Exercise prompt
Beginning at the line containing "How many cells are red?", output every line to the end of the data below exactly as it appears.

Collected data entries
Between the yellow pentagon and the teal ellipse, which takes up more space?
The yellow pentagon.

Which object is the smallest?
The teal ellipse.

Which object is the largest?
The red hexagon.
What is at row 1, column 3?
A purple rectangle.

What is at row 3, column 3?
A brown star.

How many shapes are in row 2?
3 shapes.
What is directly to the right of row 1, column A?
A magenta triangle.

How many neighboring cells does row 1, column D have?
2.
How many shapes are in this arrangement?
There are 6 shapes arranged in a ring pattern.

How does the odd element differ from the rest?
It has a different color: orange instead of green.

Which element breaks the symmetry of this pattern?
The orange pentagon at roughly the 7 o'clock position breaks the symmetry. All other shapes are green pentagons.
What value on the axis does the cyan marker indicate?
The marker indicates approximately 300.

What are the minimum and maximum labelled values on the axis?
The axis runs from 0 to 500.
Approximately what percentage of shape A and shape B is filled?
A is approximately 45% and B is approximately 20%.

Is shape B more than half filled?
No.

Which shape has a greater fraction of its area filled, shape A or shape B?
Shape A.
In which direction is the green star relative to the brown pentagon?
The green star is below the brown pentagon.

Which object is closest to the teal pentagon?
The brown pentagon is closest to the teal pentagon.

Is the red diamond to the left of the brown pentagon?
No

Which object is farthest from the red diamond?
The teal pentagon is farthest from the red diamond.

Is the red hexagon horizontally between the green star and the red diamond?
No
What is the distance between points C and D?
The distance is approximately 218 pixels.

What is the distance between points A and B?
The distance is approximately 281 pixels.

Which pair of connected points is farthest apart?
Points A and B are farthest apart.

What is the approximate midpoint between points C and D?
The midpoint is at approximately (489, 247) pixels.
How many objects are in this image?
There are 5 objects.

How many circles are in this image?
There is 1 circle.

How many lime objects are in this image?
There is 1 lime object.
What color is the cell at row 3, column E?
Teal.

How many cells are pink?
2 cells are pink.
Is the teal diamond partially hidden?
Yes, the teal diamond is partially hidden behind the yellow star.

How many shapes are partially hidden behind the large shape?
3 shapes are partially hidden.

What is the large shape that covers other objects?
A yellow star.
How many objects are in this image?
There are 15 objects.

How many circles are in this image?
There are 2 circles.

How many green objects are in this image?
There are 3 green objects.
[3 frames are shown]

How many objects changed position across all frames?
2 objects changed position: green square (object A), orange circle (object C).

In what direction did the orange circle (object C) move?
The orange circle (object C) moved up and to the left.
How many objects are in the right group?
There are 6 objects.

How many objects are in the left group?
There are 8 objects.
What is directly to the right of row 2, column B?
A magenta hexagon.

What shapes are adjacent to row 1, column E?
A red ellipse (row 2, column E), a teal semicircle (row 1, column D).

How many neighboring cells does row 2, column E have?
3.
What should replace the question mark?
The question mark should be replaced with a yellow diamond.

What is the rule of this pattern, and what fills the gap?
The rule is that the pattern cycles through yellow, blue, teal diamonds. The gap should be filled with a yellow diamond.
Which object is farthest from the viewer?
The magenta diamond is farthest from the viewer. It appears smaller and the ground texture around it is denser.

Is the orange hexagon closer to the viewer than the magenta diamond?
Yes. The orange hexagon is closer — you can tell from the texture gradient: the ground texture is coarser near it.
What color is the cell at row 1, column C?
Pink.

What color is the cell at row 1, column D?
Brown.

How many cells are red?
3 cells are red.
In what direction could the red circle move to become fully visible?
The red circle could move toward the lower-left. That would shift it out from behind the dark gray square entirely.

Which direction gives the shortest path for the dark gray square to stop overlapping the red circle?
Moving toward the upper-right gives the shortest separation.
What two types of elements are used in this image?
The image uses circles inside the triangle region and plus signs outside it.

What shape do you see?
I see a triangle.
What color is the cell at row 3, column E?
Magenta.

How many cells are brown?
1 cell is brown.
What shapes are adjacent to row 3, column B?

Output
How many cells are red?
3 cells are red.
In what direction could the red circle move to become fully visible?
The red circle could move toward the lower-left. That would shift it out from behind the dark gray square entirely.

Which direction gives the shortest path for the dark gray square to stop overlapping the red circle?
Moving toward the upper-right gives the shortest separation.
What two types of elements are used in this image?
The image uses circles inside the triangle region and plus signs outside it.

What shape do you see?
I see a triangle.
What color is the cell at row 3, column E?
Magenta.

How many cells are brown?
1 cell is brown.
What shapes are adjacent to row 3, column B?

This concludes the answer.